--- WHAT THIS TASK INVOLVES ---
Below are records to transcribe exactly, without their pictures.

--------------------------------

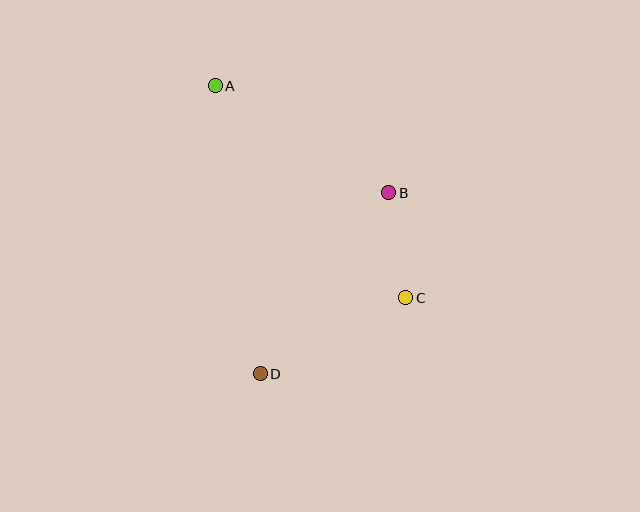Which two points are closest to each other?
Points B and C are closest to each other.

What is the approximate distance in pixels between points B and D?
The distance between B and D is approximately 222 pixels.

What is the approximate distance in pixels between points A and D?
The distance between A and D is approximately 292 pixels.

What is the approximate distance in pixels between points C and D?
The distance between C and D is approximately 164 pixels.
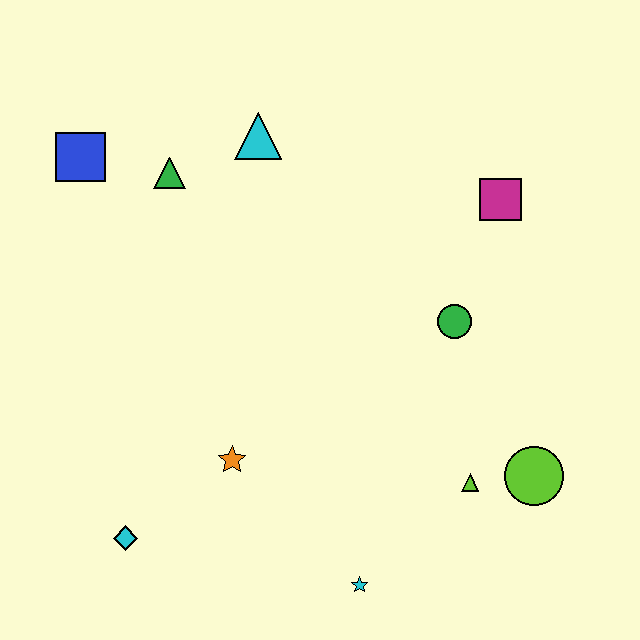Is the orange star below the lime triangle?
No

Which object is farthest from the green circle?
The blue square is farthest from the green circle.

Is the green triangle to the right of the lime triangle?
No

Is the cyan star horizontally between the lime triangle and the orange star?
Yes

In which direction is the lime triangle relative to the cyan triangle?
The lime triangle is below the cyan triangle.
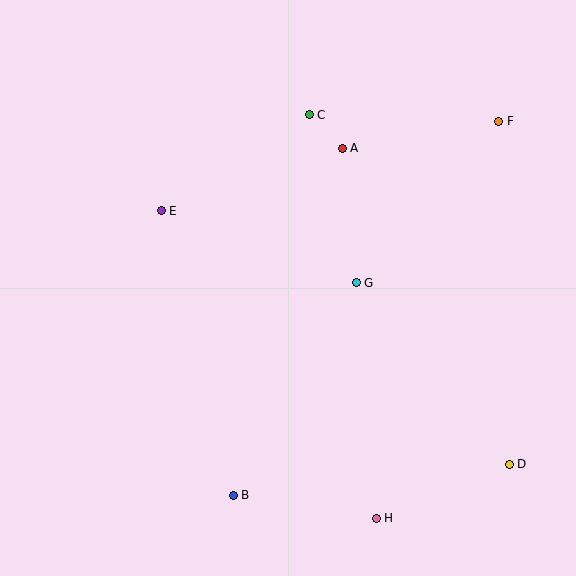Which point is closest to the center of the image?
Point G at (356, 283) is closest to the center.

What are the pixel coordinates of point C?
Point C is at (309, 115).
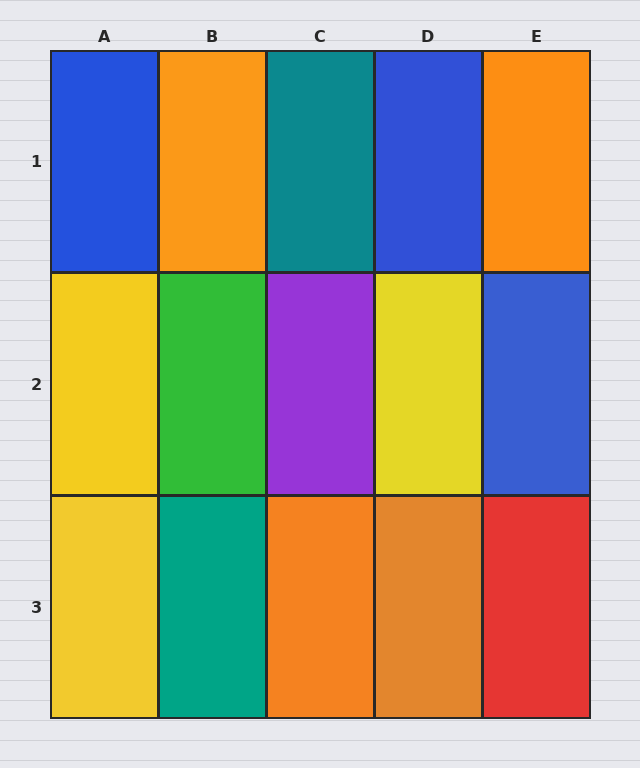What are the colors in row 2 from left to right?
Yellow, green, purple, yellow, blue.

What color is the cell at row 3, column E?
Red.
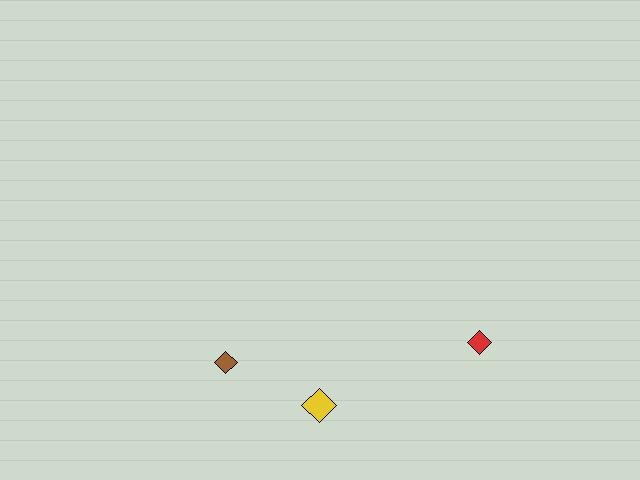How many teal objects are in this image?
There are no teal objects.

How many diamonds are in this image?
There are 3 diamonds.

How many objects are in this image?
There are 3 objects.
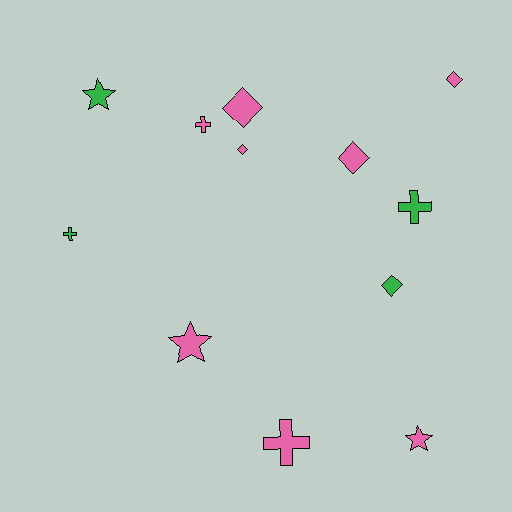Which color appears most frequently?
Pink, with 8 objects.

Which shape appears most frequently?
Diamond, with 5 objects.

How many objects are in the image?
There are 12 objects.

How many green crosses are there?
There are 2 green crosses.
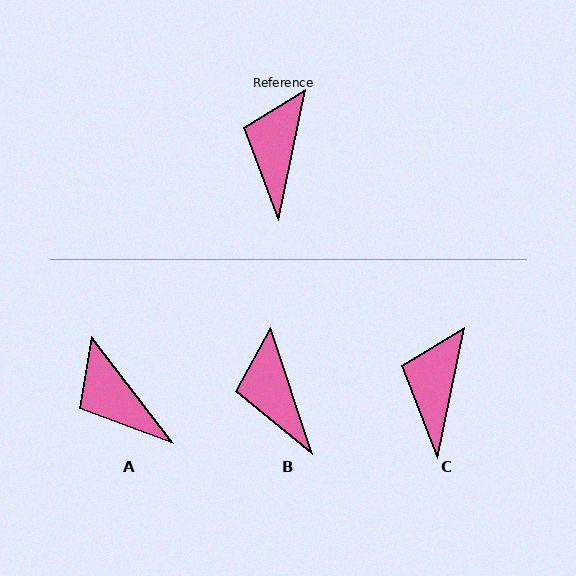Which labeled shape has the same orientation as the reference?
C.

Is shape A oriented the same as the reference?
No, it is off by about 49 degrees.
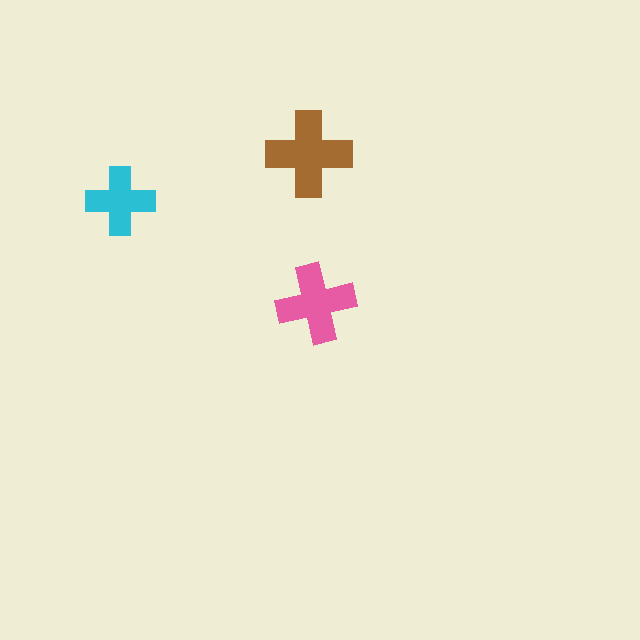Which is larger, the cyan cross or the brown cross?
The brown one.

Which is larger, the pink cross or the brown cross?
The brown one.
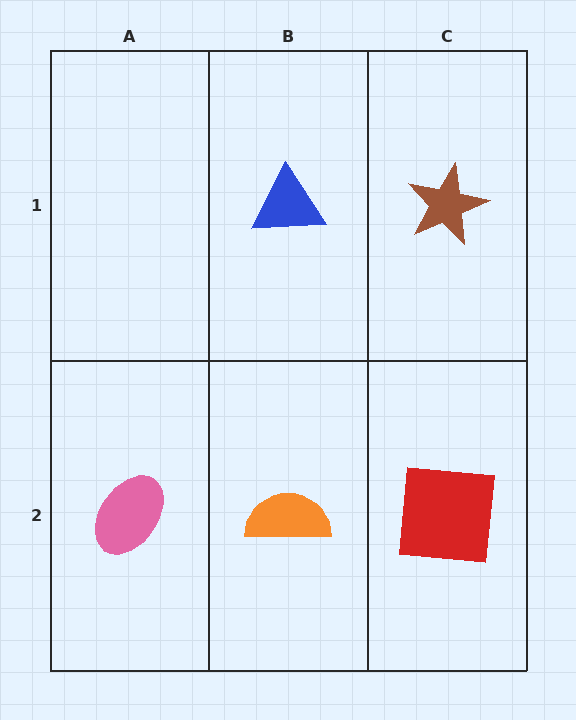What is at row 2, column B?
An orange semicircle.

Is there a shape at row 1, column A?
No, that cell is empty.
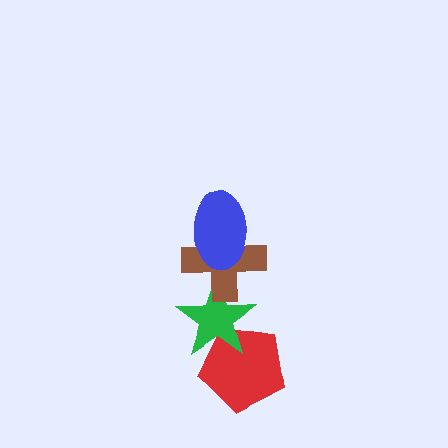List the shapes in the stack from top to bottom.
From top to bottom: the blue ellipse, the brown cross, the green star, the red pentagon.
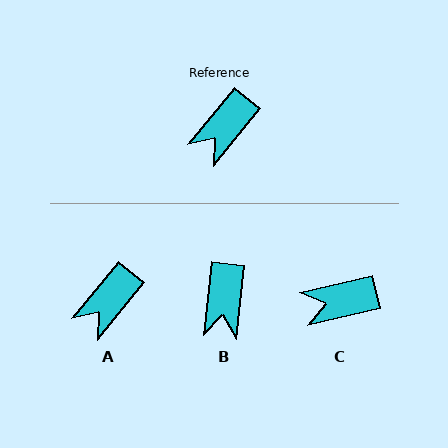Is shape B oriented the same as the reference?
No, it is off by about 32 degrees.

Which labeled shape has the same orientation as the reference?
A.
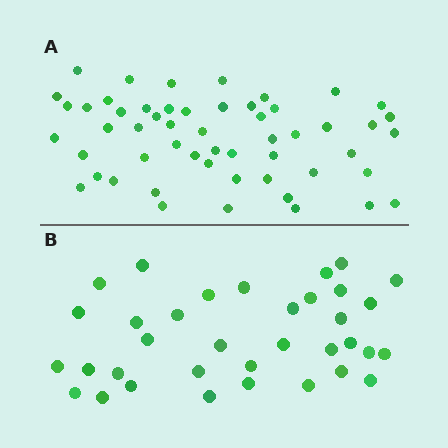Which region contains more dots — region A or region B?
Region A (the top region) has more dots.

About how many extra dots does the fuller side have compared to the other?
Region A has approximately 20 more dots than region B.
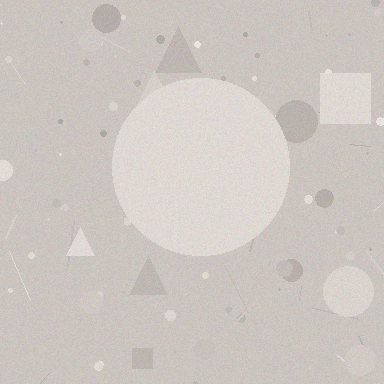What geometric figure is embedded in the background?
A circle is embedded in the background.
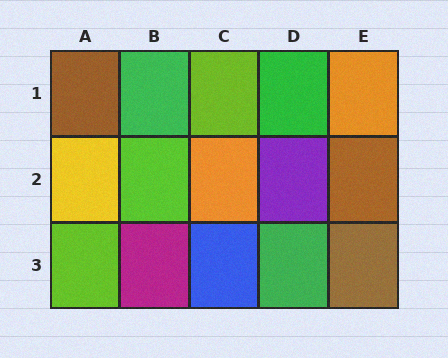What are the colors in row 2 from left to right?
Yellow, lime, orange, purple, brown.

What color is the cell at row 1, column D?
Green.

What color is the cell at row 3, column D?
Green.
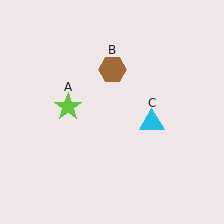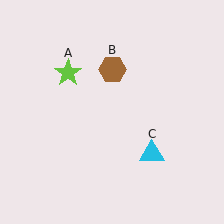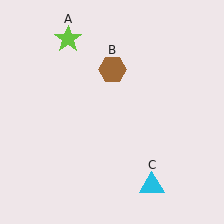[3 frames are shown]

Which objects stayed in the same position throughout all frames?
Brown hexagon (object B) remained stationary.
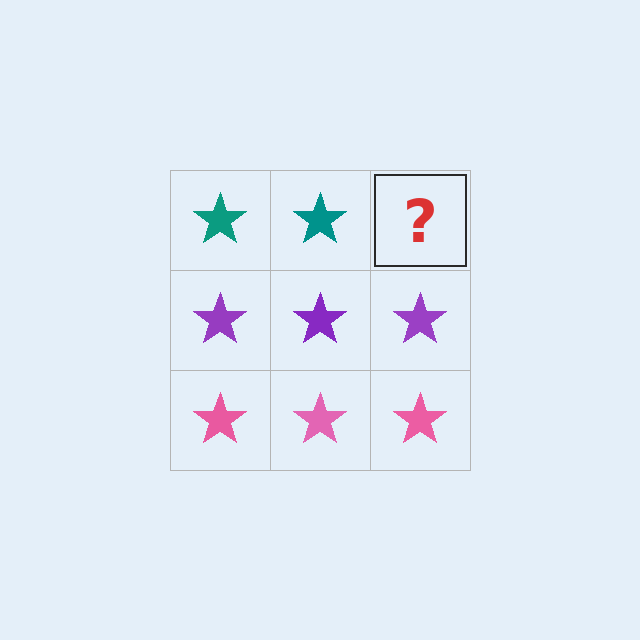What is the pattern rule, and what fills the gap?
The rule is that each row has a consistent color. The gap should be filled with a teal star.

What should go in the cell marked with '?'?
The missing cell should contain a teal star.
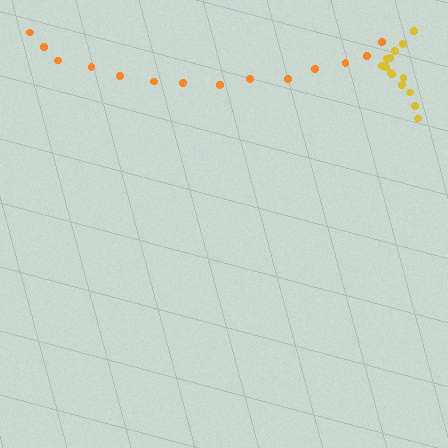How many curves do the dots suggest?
There are 2 distinct paths.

--------------------------------

--- EXERCISE RESPONSE ---
Which two points are closest to each other?
Points B and C are closest to each other.

What is the approximate distance in pixels between points B and D?
The distance between B and D is approximately 222 pixels.

What is the approximate distance in pixels between points A and D?
The distance between A and D is approximately 292 pixels.

What is the approximate distance in pixels between points C and D?
The distance between C and D is approximately 164 pixels.
Is the orange star below the lime triangle?
No

Which object is farthest from the green circle?
The blue square is farthest from the green circle.

Is the green triangle to the right of the lime triangle?
No

Is the cyan star horizontally between the lime triangle and the orange star?
Yes

In which direction is the lime triangle relative to the cyan triangle?
The lime triangle is below the cyan triangle.
Which point is closest to the center of the image?
Point G at (356, 283) is closest to the center.

What are the pixel coordinates of point C?
Point C is at (309, 115).
What are the colors in row 2 from left to right?
Yellow, green, purple, yellow, blue.

What color is the cell at row 3, column E?
Red.
How many teal objects are in this image?
There are no teal objects.

How many diamonds are in this image?
There are 3 diamonds.

How many objects are in this image?
There are 3 objects.
Which color appears most frequently?
Pink, with 8 objects.

Which shape appears most frequently?
Diamond, with 5 objects.

How many objects are in the image?
There are 12 objects.

How many green crosses are there?
There are 2 green crosses.
Which labeled shape has the same orientation as the reference?
C.

Is shape A oriented the same as the reference?
No, it is off by about 49 degrees.
Which is larger, the cyan cross or the brown cross?
The brown one.

Which is larger, the pink cross or the brown cross?
The brown one.
What is at row 2, column B?
An orange semicircle.

Is there a shape at row 1, column A?
No, that cell is empty.
List the shapes in the stack from top to bottom.
From top to bottom: the blue ellipse, the brown cross, the green star, the red pentagon.
Is shape B oriented the same as the reference?
No, it is off by about 32 degrees.

Which labeled shape has the same orientation as the reference?
A.
Which region contains more dots — region A or region B?
Region A (the top region) has more dots.

About how many extra dots does the fuller side have compared to the other?
Region A has approximately 20 more dots than region B.
What geometric figure is embedded in the background?
A circle is embedded in the background.
What are the colors in row 2 from left to right?
Yellow, lime, orange, purple, brown.

What color is the cell at row 1, column D?
Green.

What color is the cell at row 3, column D?
Green.
[3 frames are shown]

Which objects stayed in the same position throughout all frames?
Brown hexagon (object B) remained stationary.
What is the pattern rule, and what fills the gap?
The rule is that each row has a consistent color. The gap should be filled with a teal star.

What should go in the cell marked with '?'?
The missing cell should contain a teal star.
How many curves do the dots suggest?
There are 2 distinct paths.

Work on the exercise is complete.